## Set exercise
Return all the data below as it stands, minus the pictures.

Entries from a figure question set:

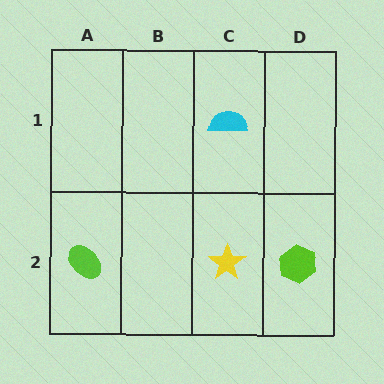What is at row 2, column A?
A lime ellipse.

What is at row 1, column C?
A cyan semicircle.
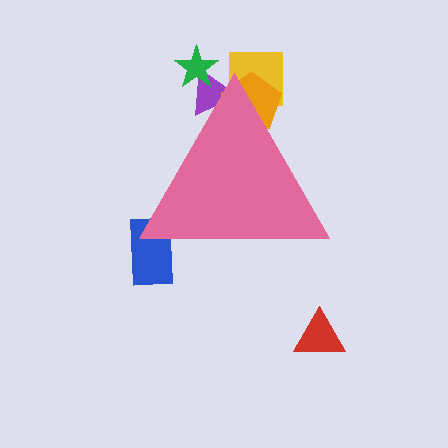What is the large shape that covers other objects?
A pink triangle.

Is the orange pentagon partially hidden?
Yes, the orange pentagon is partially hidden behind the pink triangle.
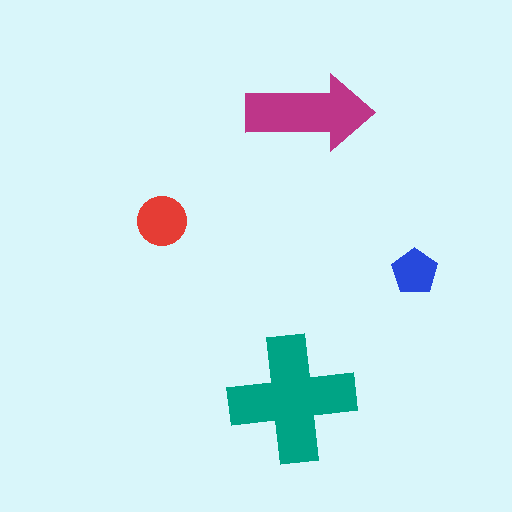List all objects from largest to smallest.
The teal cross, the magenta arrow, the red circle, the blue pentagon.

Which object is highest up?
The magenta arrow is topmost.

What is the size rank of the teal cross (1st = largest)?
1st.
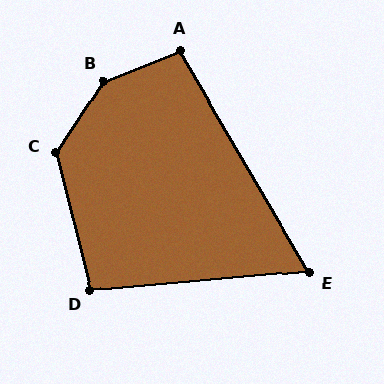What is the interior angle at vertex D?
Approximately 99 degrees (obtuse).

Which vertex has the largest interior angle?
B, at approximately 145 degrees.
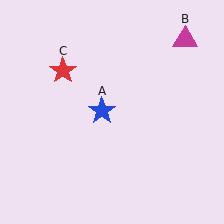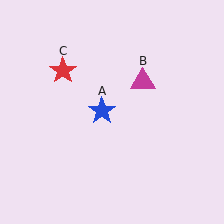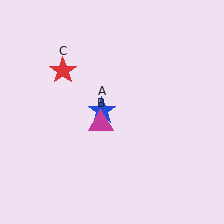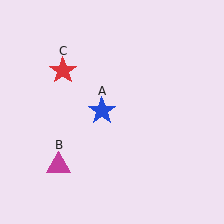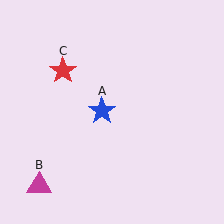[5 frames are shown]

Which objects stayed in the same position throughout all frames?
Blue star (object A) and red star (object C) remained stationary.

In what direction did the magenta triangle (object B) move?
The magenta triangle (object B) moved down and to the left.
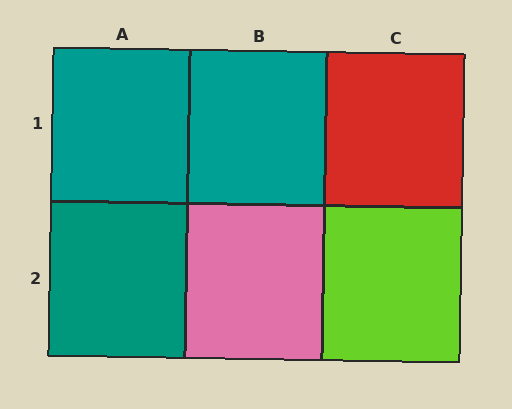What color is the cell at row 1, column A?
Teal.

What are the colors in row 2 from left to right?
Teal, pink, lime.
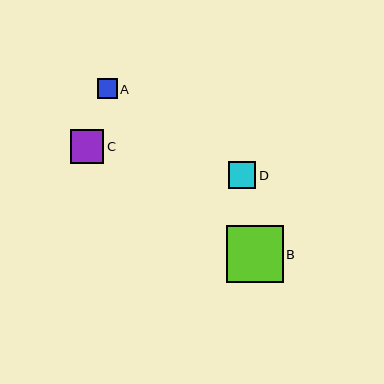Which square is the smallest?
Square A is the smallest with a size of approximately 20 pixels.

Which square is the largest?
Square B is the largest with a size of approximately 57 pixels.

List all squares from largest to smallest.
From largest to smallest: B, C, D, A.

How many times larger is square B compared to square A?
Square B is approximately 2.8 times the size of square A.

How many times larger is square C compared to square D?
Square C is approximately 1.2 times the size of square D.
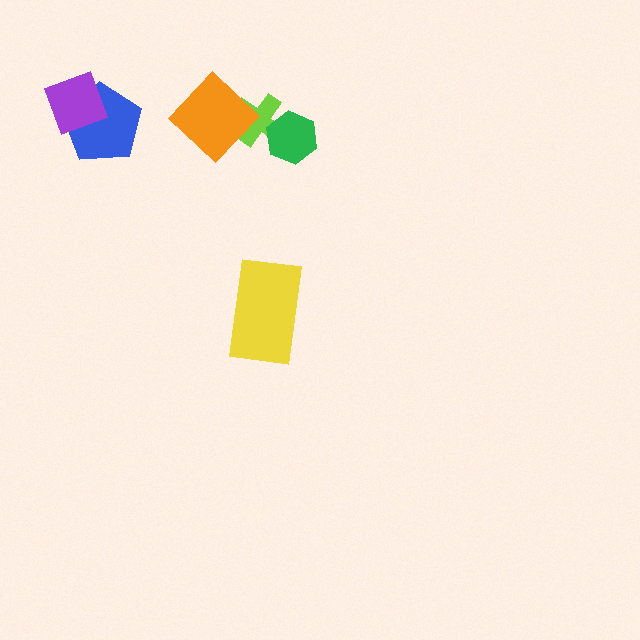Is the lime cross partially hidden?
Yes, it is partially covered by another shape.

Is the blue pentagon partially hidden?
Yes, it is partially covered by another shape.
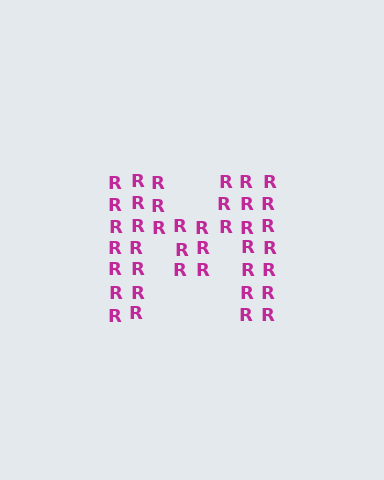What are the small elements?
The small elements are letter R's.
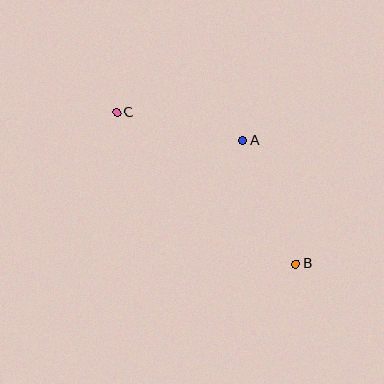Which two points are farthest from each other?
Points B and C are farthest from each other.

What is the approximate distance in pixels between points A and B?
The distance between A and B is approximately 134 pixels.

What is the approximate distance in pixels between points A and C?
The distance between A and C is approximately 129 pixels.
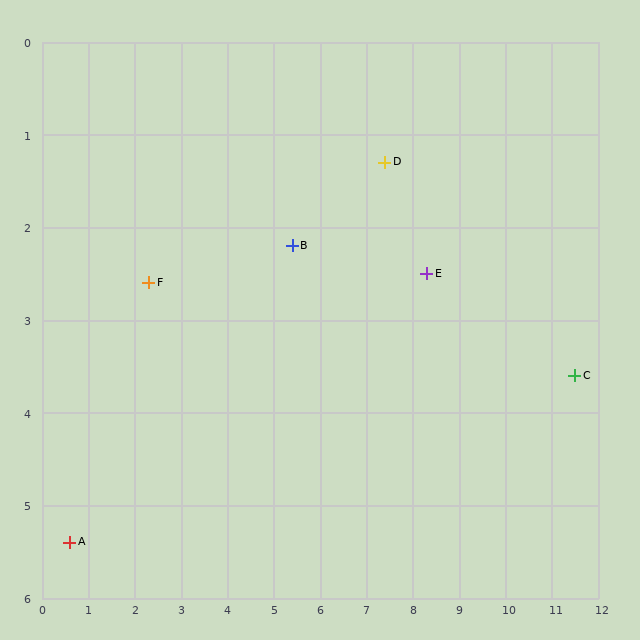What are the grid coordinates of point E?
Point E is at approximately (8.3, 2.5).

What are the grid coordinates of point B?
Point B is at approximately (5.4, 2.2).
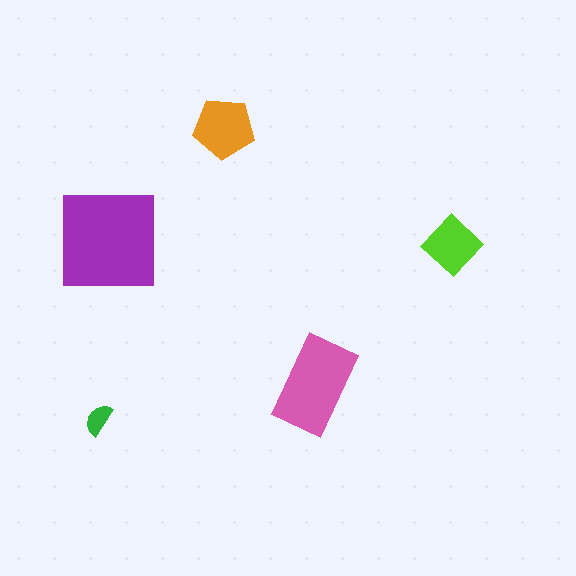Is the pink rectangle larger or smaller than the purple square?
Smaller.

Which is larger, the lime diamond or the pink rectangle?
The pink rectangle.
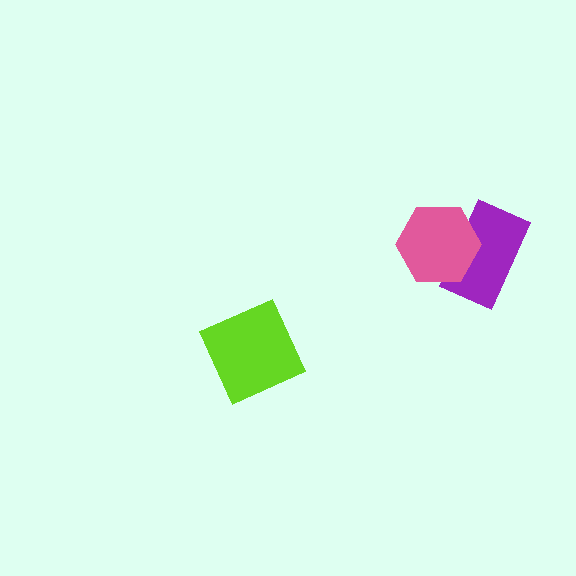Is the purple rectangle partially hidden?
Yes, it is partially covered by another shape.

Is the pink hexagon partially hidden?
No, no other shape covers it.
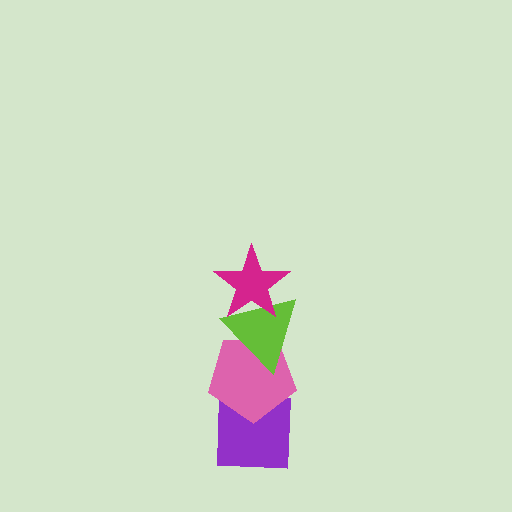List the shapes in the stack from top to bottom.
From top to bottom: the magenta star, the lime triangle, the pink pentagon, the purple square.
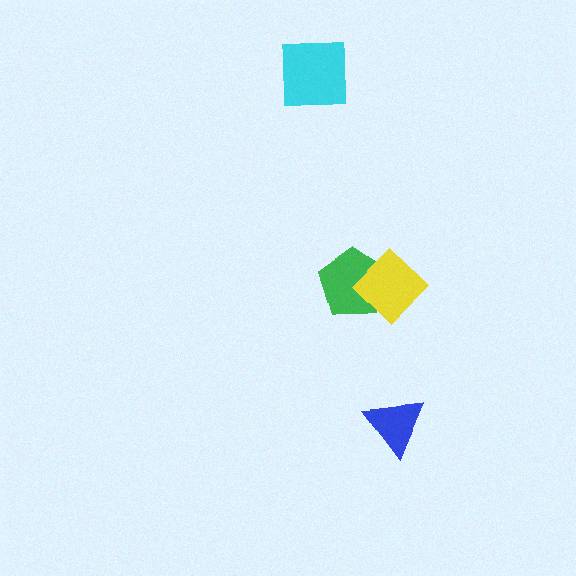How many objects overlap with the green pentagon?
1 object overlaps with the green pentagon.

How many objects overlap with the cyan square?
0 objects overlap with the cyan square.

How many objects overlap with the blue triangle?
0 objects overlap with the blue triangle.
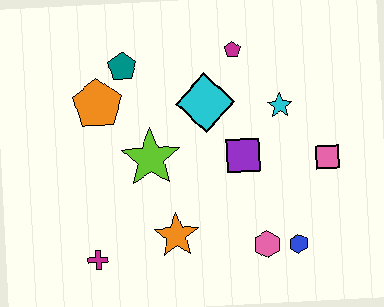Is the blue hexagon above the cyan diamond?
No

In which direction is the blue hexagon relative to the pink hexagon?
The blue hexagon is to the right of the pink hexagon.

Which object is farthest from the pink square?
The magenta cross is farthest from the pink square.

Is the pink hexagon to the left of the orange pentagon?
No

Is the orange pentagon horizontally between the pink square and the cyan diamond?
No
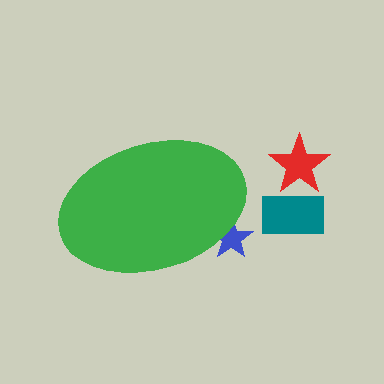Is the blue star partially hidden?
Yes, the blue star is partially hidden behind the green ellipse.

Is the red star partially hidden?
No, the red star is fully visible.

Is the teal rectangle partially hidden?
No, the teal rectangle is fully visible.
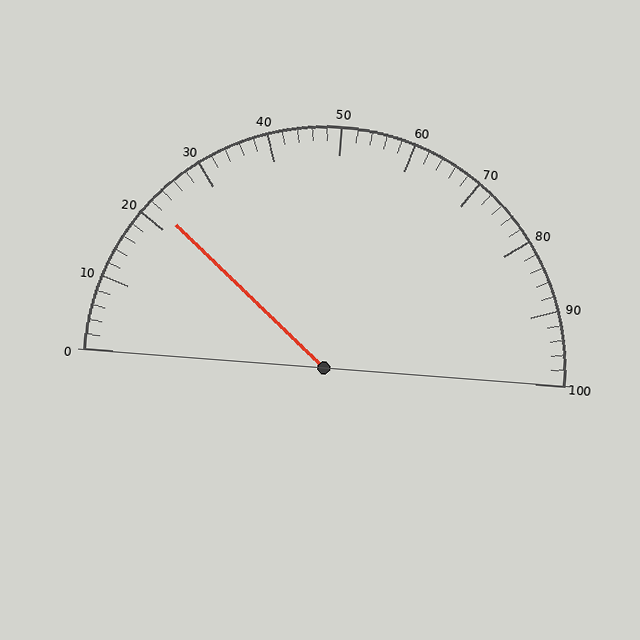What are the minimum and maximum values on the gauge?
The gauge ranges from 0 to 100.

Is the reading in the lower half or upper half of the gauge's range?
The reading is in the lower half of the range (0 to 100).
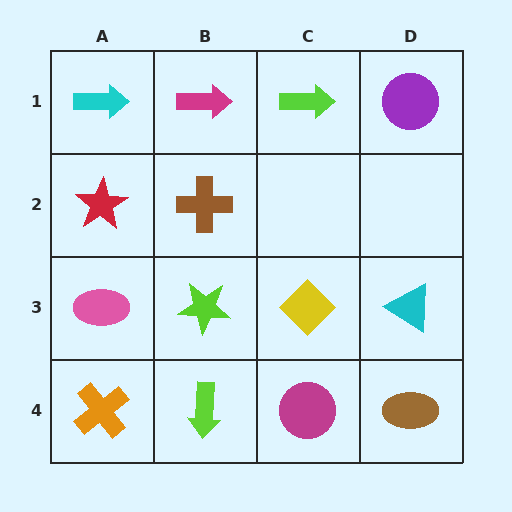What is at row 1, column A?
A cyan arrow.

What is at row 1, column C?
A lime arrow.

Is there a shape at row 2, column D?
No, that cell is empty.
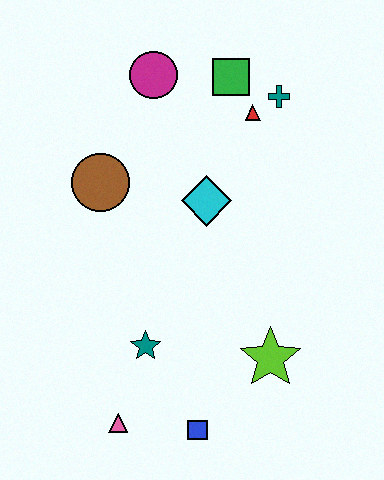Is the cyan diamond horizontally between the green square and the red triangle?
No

## Solution
What is at row 2, column A?
A lime ellipse.

What is at row 1, column C?
A cyan semicircle.
What is the large shape that covers other objects?
A pink triangle.

Is the orange pentagon partially hidden?
Yes, the orange pentagon is partially hidden behind the pink triangle.
List all objects from largest to smallest.
The teal cross, the magenta arrow, the red circle, the blue pentagon.

Which object is highest up?
The magenta arrow is topmost.

What is the size rank of the teal cross (1st = largest)?
1st.
What is the interior angle at vertex D?
Approximately 99 degrees (obtuse).

Which vertex has the largest interior angle?
B, at approximately 145 degrees.
[5 frames are shown]

Which objects stayed in the same position throughout all frames?
Blue star (object A) and red star (object C) remained stationary.

In what direction did the magenta triangle (object B) move?
The magenta triangle (object B) moved down and to the left.
What color is the cell at row 1, column A?
Teal.

What are the colors in row 2 from left to right?
Teal, pink, lime.
Which square is the smallest?
Square A is the smallest with a size of approximately 20 pixels.

Which square is the largest?
Square B is the largest with a size of approximately 57 pixels.

List all squares from largest to smallest.
From largest to smallest: B, C, D, A.

How many times larger is square B compared to square A?
Square B is approximately 2.8 times the size of square A.

How many times larger is square C compared to square D?
Square C is approximately 1.2 times the size of square D.
Is the lime cross partially hidden?
Yes, it is partially covered by another shape.

Is the blue pentagon partially hidden?
Yes, it is partially covered by another shape.
What are the small elements?
The small elements are letter R's.
Which two points are farthest from each other?
Points B and C are farthest from each other.

What is the approximate distance in pixels between points A and B?
The distance between A and B is approximately 134 pixels.

What is the approximate distance in pixels between points A and C?
The distance between A and C is approximately 129 pixels.
What are the grid coordinates of point E?
Point E is at approximately (8.3, 2.5).

What are the grid coordinates of point B?
Point B is at approximately (5.4, 2.2).
Is the pink rectangle larger or smaller than the purple square?
Smaller.

Which is larger, the lime diamond or the pink rectangle?
The pink rectangle.
Is the purple rectangle partially hidden?
Yes, it is partially covered by another shape.

Is the pink hexagon partially hidden?
No, no other shape covers it.
List the shapes in the stack from top to bottom.
From top to bottom: the magenta star, the lime triangle, the pink pentagon, the purple square.
How many objects overlap with the green pentagon?
1 object overlaps with the green pentagon.

How many objects overlap with the cyan square?
0 objects overlap with the cyan square.

How many objects overlap with the blue triangle?
0 objects overlap with the blue triangle.
Is the blue hexagon above the cyan diamond?
No

In which direction is the blue hexagon relative to the pink hexagon?
The blue hexagon is to the right of the pink hexagon.

Which object is farthest from the pink square?
The magenta cross is farthest from the pink square.

Is the pink hexagon to the left of the orange pentagon?
No

Is the orange pentagon horizontally between the pink square and the cyan diamond?
No
Is the blue star partially hidden?
Yes, the blue star is partially hidden behind the green ellipse.

Is the red star partially hidden?
No, the red star is fully visible.

Is the teal rectangle partially hidden?
No, the teal rectangle is fully visible.
What are the minimum and maximum values on the gauge?
The gauge ranges from 0 to 100.

Is the reading in the lower half or upper half of the gauge's range?
The reading is in the lower half of the range (0 to 100).
What is at row 1, column A?
A cyan arrow.

What is at row 1, column C?
A lime arrow.

Is there a shape at row 2, column D?
No, that cell is empty.
Is the cyan diamond horizontally between the green square and the red triangle?
No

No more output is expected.